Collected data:

....

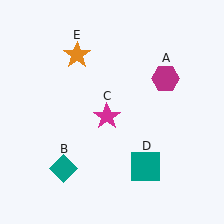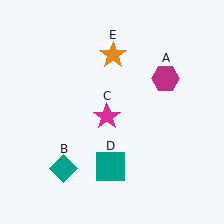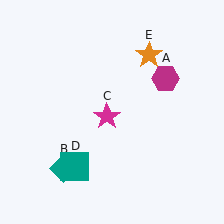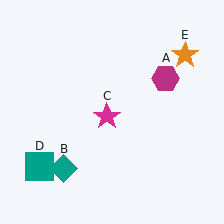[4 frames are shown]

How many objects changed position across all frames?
2 objects changed position: teal square (object D), orange star (object E).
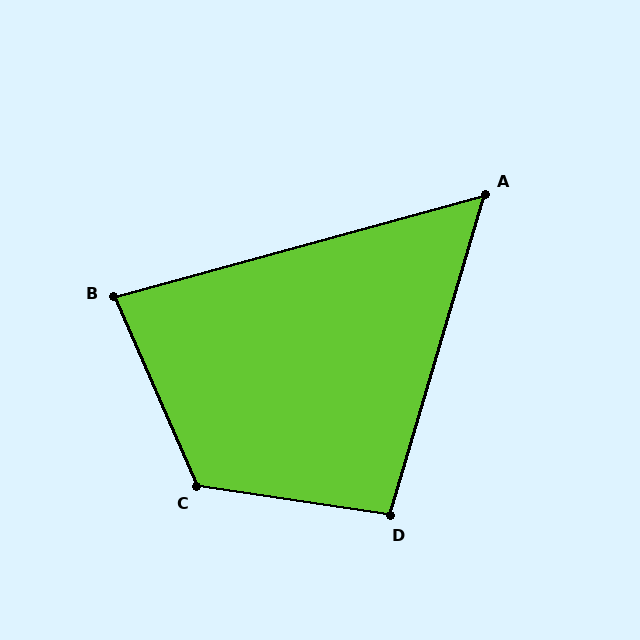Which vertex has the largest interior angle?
C, at approximately 122 degrees.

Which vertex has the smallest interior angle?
A, at approximately 58 degrees.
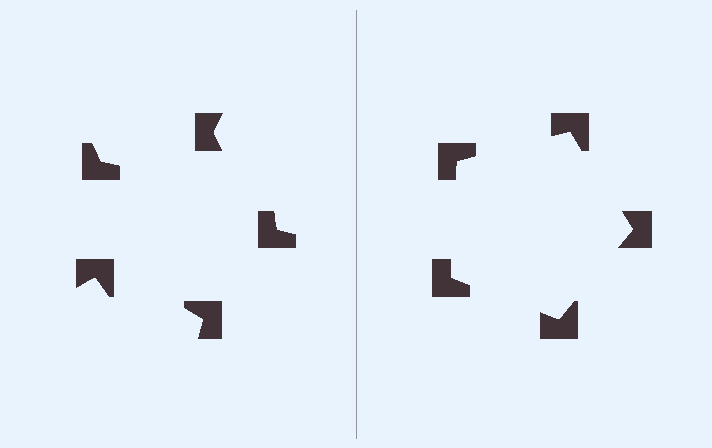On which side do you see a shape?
An illusory pentagon appears on the right side. On the left side the wedge cuts are rotated, so no coherent shape forms.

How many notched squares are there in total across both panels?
10 — 5 on each side.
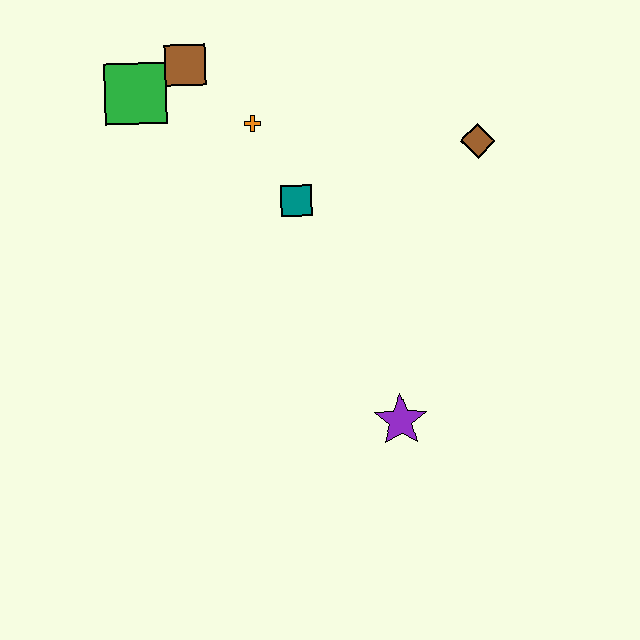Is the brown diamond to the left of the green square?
No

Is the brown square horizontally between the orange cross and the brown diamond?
No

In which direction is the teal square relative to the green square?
The teal square is to the right of the green square.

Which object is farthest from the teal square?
The purple star is farthest from the teal square.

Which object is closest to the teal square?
The orange cross is closest to the teal square.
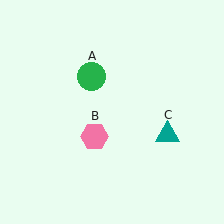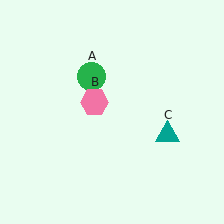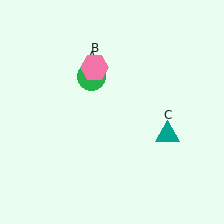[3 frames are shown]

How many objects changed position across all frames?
1 object changed position: pink hexagon (object B).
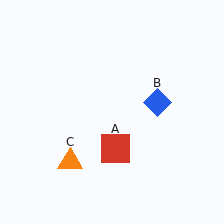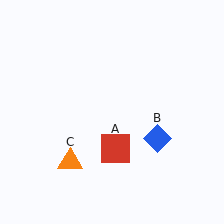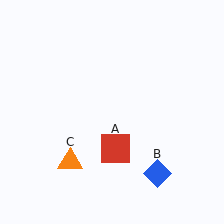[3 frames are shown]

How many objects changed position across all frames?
1 object changed position: blue diamond (object B).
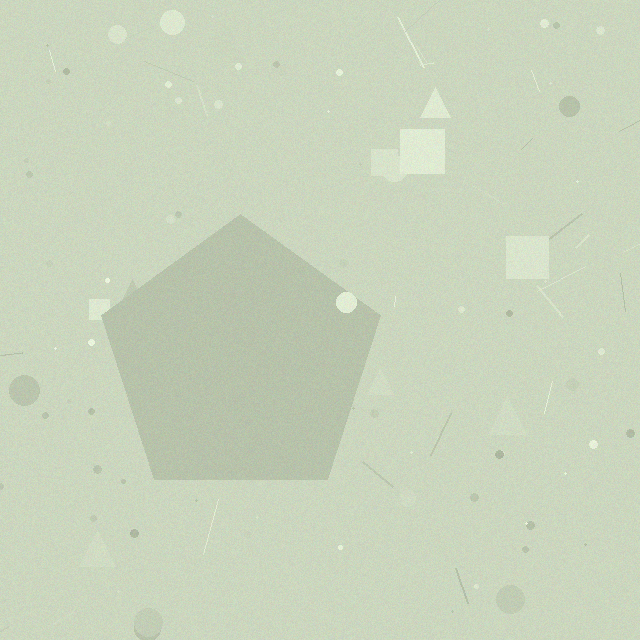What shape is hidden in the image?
A pentagon is hidden in the image.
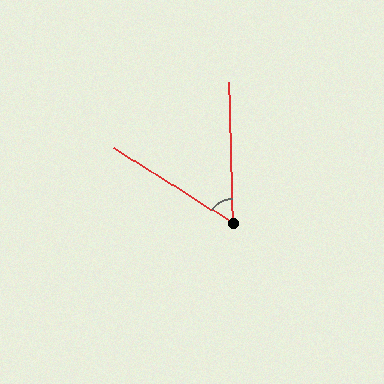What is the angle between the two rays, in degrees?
Approximately 56 degrees.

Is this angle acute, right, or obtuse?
It is acute.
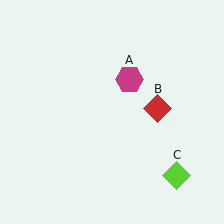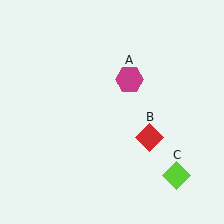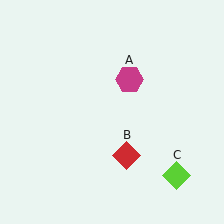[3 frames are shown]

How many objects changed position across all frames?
1 object changed position: red diamond (object B).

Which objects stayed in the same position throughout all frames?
Magenta hexagon (object A) and lime diamond (object C) remained stationary.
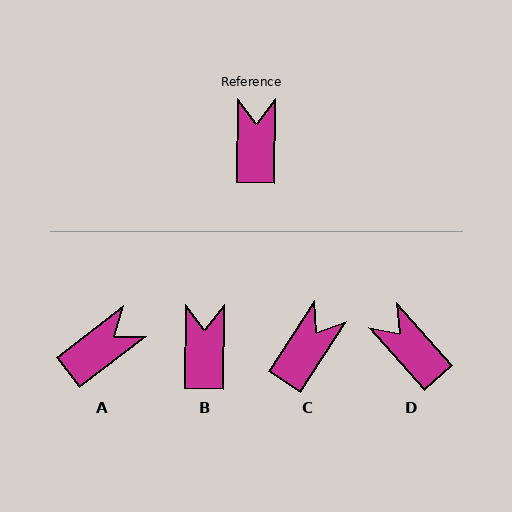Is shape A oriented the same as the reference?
No, it is off by about 52 degrees.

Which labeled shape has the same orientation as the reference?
B.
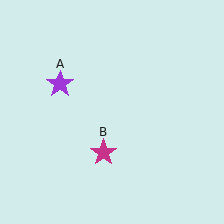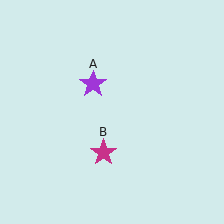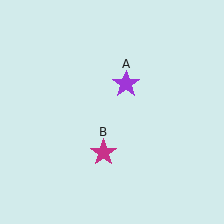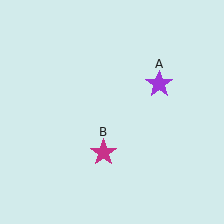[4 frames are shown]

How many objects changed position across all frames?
1 object changed position: purple star (object A).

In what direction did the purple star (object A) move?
The purple star (object A) moved right.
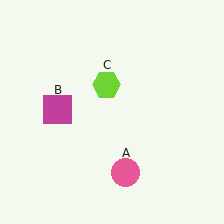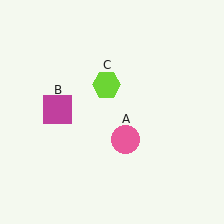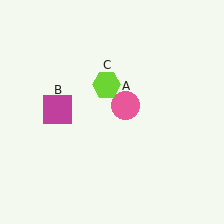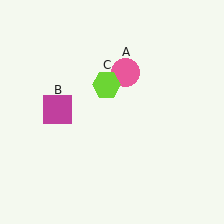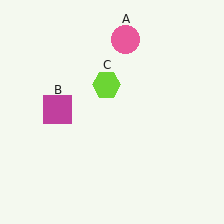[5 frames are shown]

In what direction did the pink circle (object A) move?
The pink circle (object A) moved up.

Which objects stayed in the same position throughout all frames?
Magenta square (object B) and lime hexagon (object C) remained stationary.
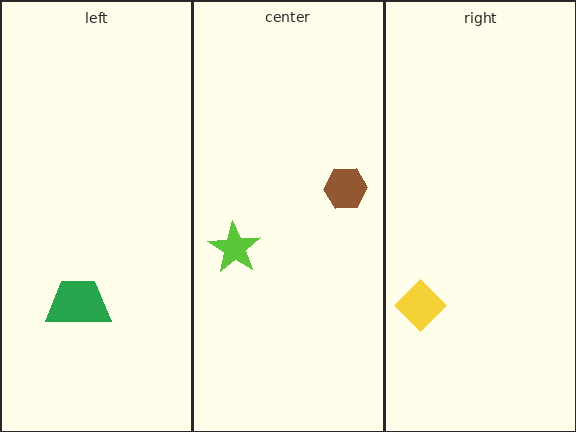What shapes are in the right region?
The yellow diamond.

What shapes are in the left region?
The green trapezoid.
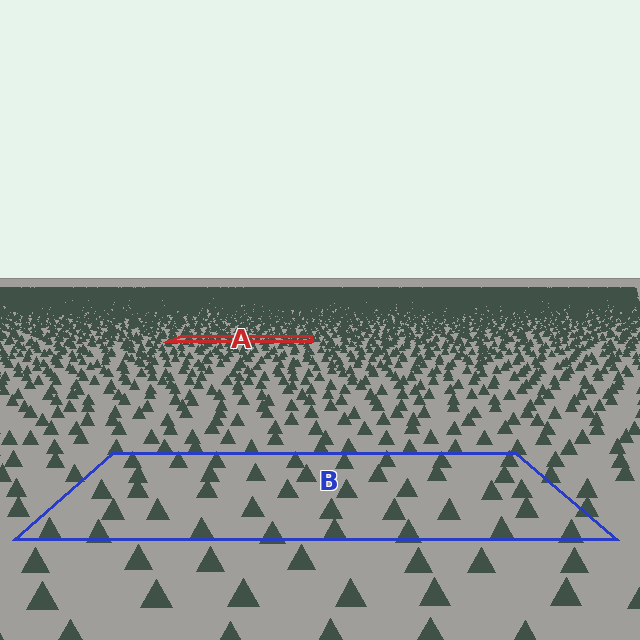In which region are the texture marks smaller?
The texture marks are smaller in region A, because it is farther away.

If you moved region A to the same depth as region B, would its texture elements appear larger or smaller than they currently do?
They would appear larger. At a closer depth, the same texture elements are projected at a bigger on-screen size.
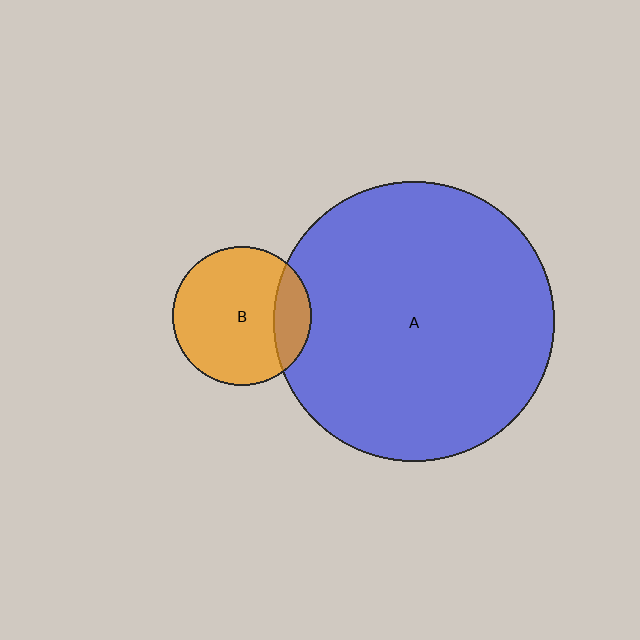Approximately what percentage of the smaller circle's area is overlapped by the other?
Approximately 20%.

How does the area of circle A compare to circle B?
Approximately 4.0 times.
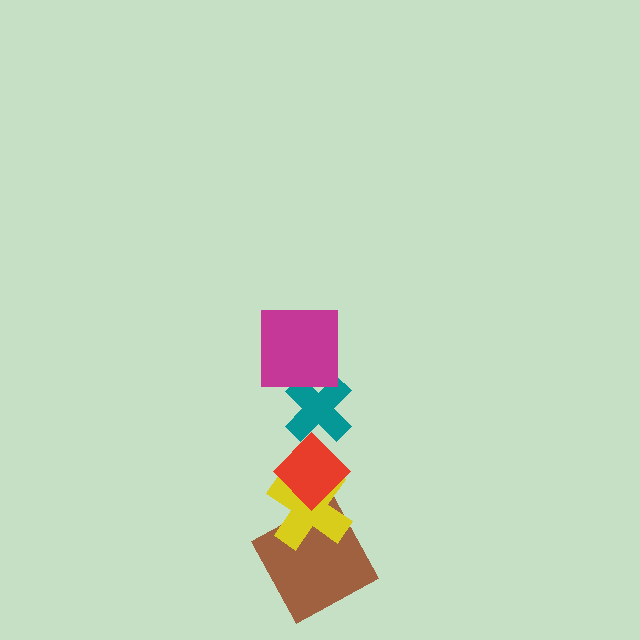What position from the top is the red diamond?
The red diamond is 3rd from the top.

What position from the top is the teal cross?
The teal cross is 2nd from the top.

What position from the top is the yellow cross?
The yellow cross is 4th from the top.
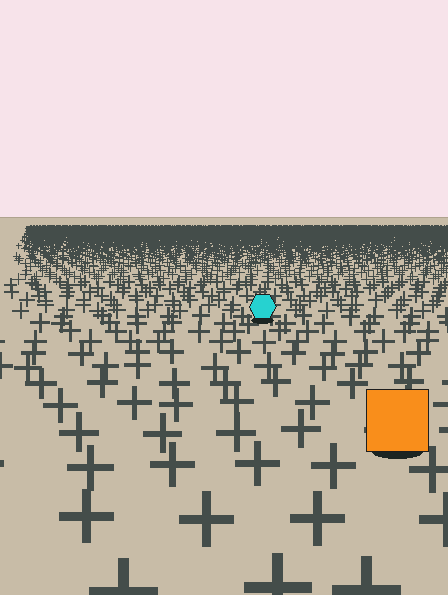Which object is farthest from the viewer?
The cyan hexagon is farthest from the viewer. It appears smaller and the ground texture around it is denser.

....

All of the records above must be copied exactly, except for the pictures.

TASK RESULT:
[4 frames are shown]

How many objects changed position across all frames?
2 objects changed position: teal square (object D), orange star (object E).
Which vertex has the largest interior angle?
C, at approximately 122 degrees.

Which vertex has the smallest interior angle?
A, at approximately 58 degrees.
On which side do you see a shape?
An illusory pentagon appears on the right side. On the left side the wedge cuts are rotated, so no coherent shape forms.

How many notched squares are there in total across both panels?
10 — 5 on each side.
Is the brown diamond to the left of the green square?
No

Is the brown square horizontally between the orange cross and the brown diamond?
No

In which direction is the teal square relative to the green square?
The teal square is to the right of the green square.

Which object is farthest from the teal square?
The purple star is farthest from the teal square.

Which object is closest to the teal square?
The orange cross is closest to the teal square.
[3 frames are shown]

How many objects changed position across all frames?
1 object changed position: pink hexagon (object B).
[3 frames are shown]

How many objects changed position across all frames?
1 object changed position: blue diamond (object B).
What shape is hidden in the image?
A pentagon is hidden in the image.
What is the angle between the two rays, in degrees?
Approximately 56 degrees.

Is this angle acute, right, or obtuse?
It is acute.
[3 frames are shown]

How many objects changed position across all frames?
1 object changed position: red diamond (object B).

Which objects stayed in the same position throughout all frames?
Magenta hexagon (object A) and lime diamond (object C) remained stationary.
Is shape A oriented the same as the reference?
No, it is off by about 52 degrees.

Which labeled shape has the same orientation as the reference?
B.
[4 frames are shown]

How many objects changed position across all frames?
1 object changed position: purple star (object A).

In what direction did the purple star (object A) move?
The purple star (object A) moved right.
[5 frames are shown]

In what direction did the pink circle (object A) move?
The pink circle (object A) moved up.

Which objects stayed in the same position throughout all frames?
Magenta square (object B) and lime hexagon (object C) remained stationary.
What shapes are in the right region?
The yellow diamond.

What shapes are in the left region?
The green trapezoid.
In which region are the texture marks smaller?
The texture marks are smaller in region A, because it is farther away.

If you moved region A to the same depth as region B, would its texture elements appear larger or smaller than they currently do?
They would appear larger. At a closer depth, the same texture elements are projected at a bigger on-screen size.
Approximately what percentage of the smaller circle's area is overlapped by the other?
Approximately 20%.

How does the area of circle A compare to circle B?
Approximately 4.0 times.
What position from the top is the red diamond?
The red diamond is 3rd from the top.

What position from the top is the teal cross?
The teal cross is 2nd from the top.

What position from the top is the yellow cross?
The yellow cross is 4th from the top.
Which object is farthest from the viewer?
The cyan hexagon is farthest from the viewer. It appears smaller and the ground texture around it is denser.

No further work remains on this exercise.